(Geometric figure dataset entries)
-.-.-

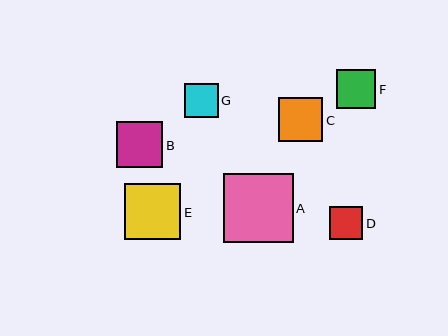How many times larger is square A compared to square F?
Square A is approximately 1.8 times the size of square F.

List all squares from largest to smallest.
From largest to smallest: A, E, B, C, F, G, D.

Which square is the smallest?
Square D is the smallest with a size of approximately 33 pixels.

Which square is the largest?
Square A is the largest with a size of approximately 70 pixels.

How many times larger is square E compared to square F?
Square E is approximately 1.4 times the size of square F.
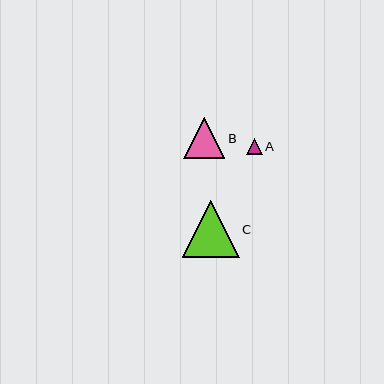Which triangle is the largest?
Triangle C is the largest with a size of approximately 57 pixels.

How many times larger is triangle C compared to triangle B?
Triangle C is approximately 1.4 times the size of triangle B.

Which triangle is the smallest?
Triangle A is the smallest with a size of approximately 16 pixels.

-.-.-

What the task asks: Exactly as written, return every line of the listing, but not the pictures.

Answer to this task:
How many times larger is square A compared to square F?
Square A is approximately 1.8 times the size of square F.

List all squares from largest to smallest.
From largest to smallest: A, E, B, C, F, G, D.

Which square is the smallest?
Square D is the smallest with a size of approximately 33 pixels.

Which square is the largest?
Square A is the largest with a size of approximately 70 pixels.

How many times larger is square E compared to square F?
Square E is approximately 1.4 times the size of square F.
Which triangle is the largest?
Triangle C is the largest with a size of approximately 57 pixels.

How many times larger is triangle C compared to triangle B?
Triangle C is approximately 1.4 times the size of triangle B.

Which triangle is the smallest?
Triangle A is the smallest with a size of approximately 16 pixels.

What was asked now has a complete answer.